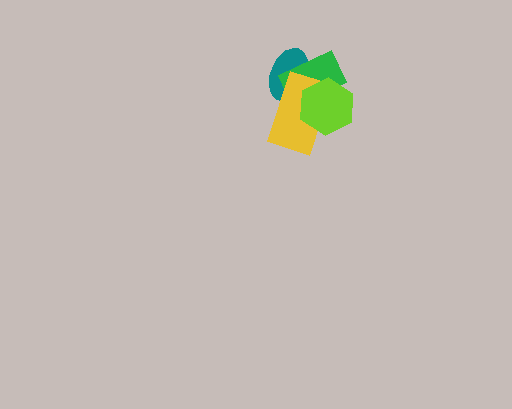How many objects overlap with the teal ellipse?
2 objects overlap with the teal ellipse.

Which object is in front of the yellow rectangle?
The lime hexagon is in front of the yellow rectangle.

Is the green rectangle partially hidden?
Yes, it is partially covered by another shape.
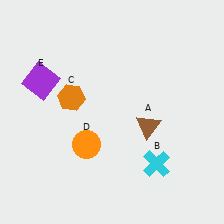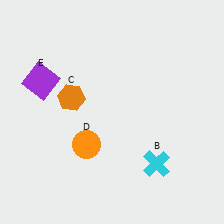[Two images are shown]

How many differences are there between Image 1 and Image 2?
There is 1 difference between the two images.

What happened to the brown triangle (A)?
The brown triangle (A) was removed in Image 2. It was in the bottom-right area of Image 1.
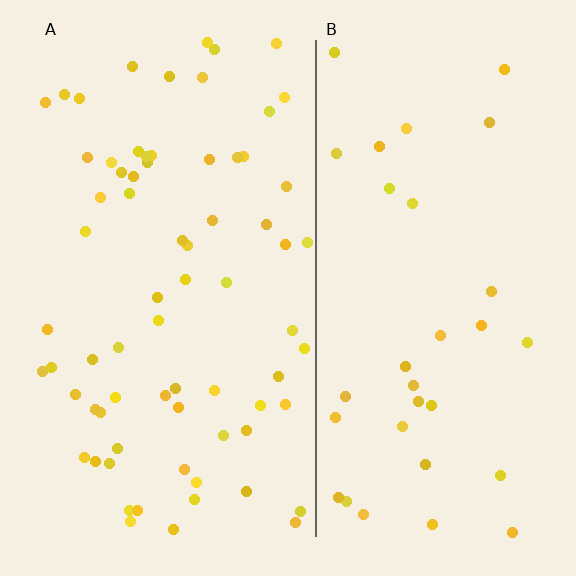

---------------

(Work to be completed):
Every entry above needs to be retyped exactly; drop the pictures.

(Solution to this task):
How many objects overlap with the teal ellipse?
2 objects overlap with the teal ellipse.

Which object is in front of the yellow rectangle?
The lime hexagon is in front of the yellow rectangle.

Is the green rectangle partially hidden?
Yes, it is partially covered by another shape.
[Two images are shown]

How many differences are there between Image 1 and Image 2?
There is 1 difference between the two images.

What happened to the brown triangle (A)?
The brown triangle (A) was removed in Image 2. It was in the bottom-right area of Image 1.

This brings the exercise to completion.